PROVIDED INFORMATION:
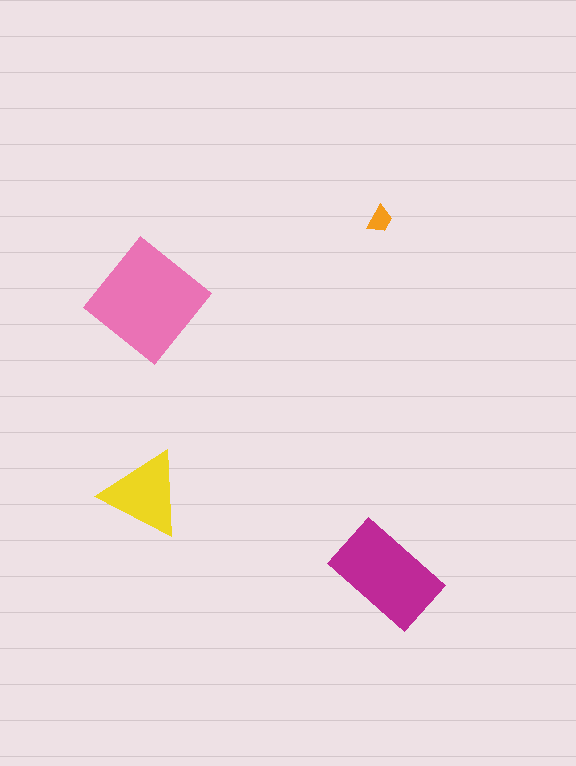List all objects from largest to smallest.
The pink diamond, the magenta rectangle, the yellow triangle, the orange trapezoid.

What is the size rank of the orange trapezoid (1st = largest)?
4th.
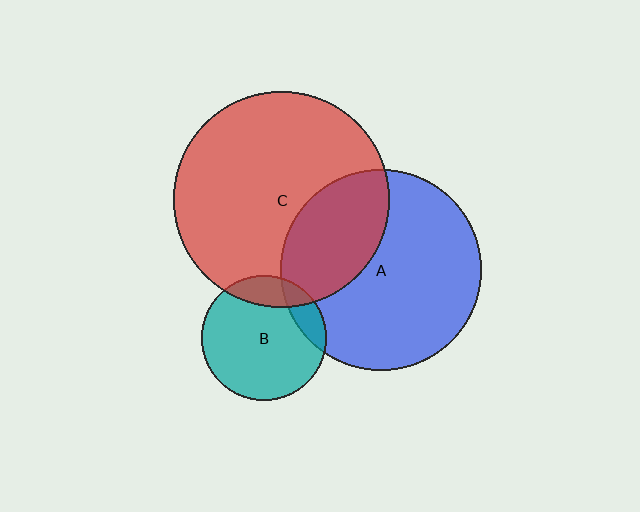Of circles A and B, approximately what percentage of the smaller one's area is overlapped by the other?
Approximately 15%.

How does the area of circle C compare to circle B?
Approximately 3.0 times.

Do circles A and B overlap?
Yes.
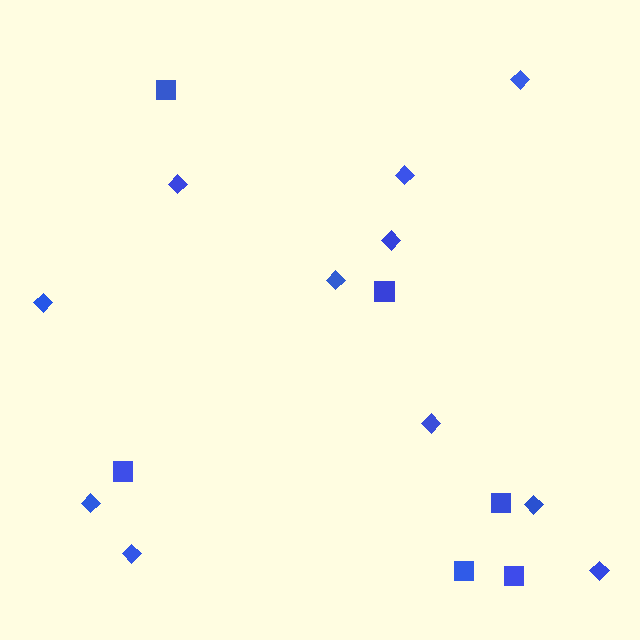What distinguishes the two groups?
There are 2 groups: one group of diamonds (11) and one group of squares (6).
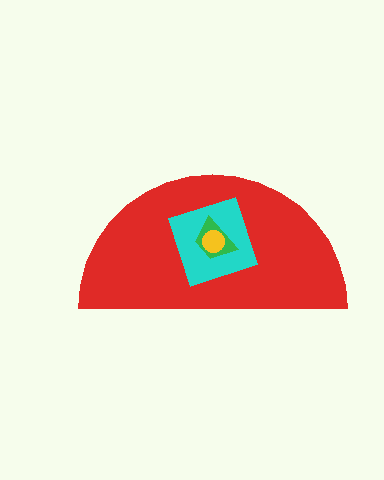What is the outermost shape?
The red semicircle.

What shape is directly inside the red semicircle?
The cyan square.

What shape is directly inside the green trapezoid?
The yellow circle.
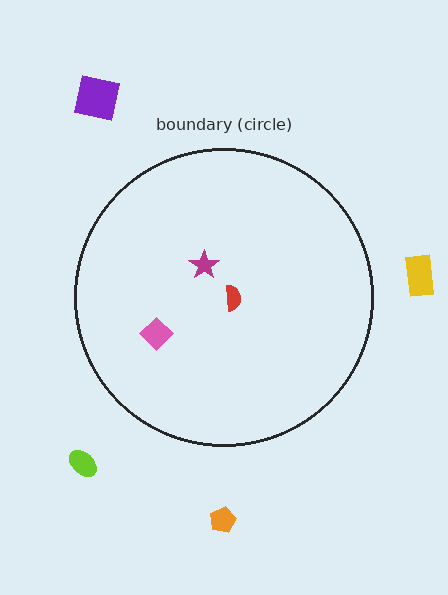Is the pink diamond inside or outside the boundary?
Inside.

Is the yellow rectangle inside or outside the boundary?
Outside.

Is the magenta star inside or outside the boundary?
Inside.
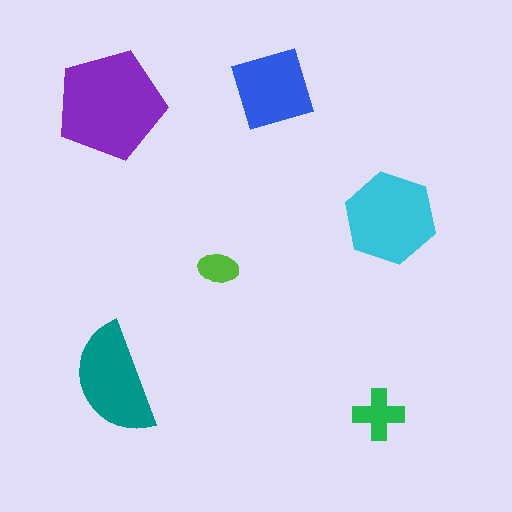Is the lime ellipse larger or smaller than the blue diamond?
Smaller.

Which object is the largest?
The purple pentagon.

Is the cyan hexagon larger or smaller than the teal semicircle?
Larger.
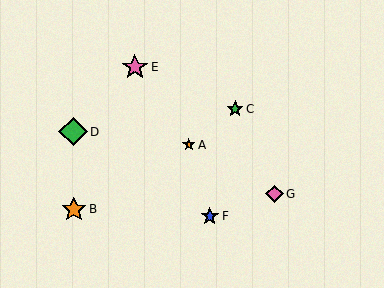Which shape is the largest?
The green diamond (labeled D) is the largest.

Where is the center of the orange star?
The center of the orange star is at (189, 145).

WRITTEN PROBLEM: Without the pictures, extract every entry verbatim.

RESPONSE FOR THIS EXERCISE:
List all objects from largest to smallest.
The pink diamond, the magenta rectangle, the yellow triangle, the orange trapezoid.

What is the size rank of the orange trapezoid (1st = largest)?
4th.
Of circles A and B, approximately what percentage of the smaller one's area is overlapped by the other?
Approximately 15%.

How does the area of circle C compare to circle B?
Approximately 3.0 times.

Do circles A and B overlap?
Yes.
What distinguishes the two groups?
There are 2 groups: one group of diamonds (11) and one group of squares (6).
What is the outermost shape?
The red semicircle.

What shape is directly inside the red semicircle?
The cyan square.

What shape is directly inside the green trapezoid?
The yellow circle.
Is the pink diamond inside or outside the boundary?
Inside.

Is the yellow rectangle inside or outside the boundary?
Outside.

Is the magenta star inside or outside the boundary?
Inside.
Is the lime ellipse larger or smaller than the blue diamond?
Smaller.

Which object is the largest?
The purple pentagon.

Is the cyan hexagon larger or smaller than the teal semicircle?
Larger.
Which shape is the largest?
The green diamond (labeled D) is the largest.

Where is the center of the orange star?
The center of the orange star is at (189, 145).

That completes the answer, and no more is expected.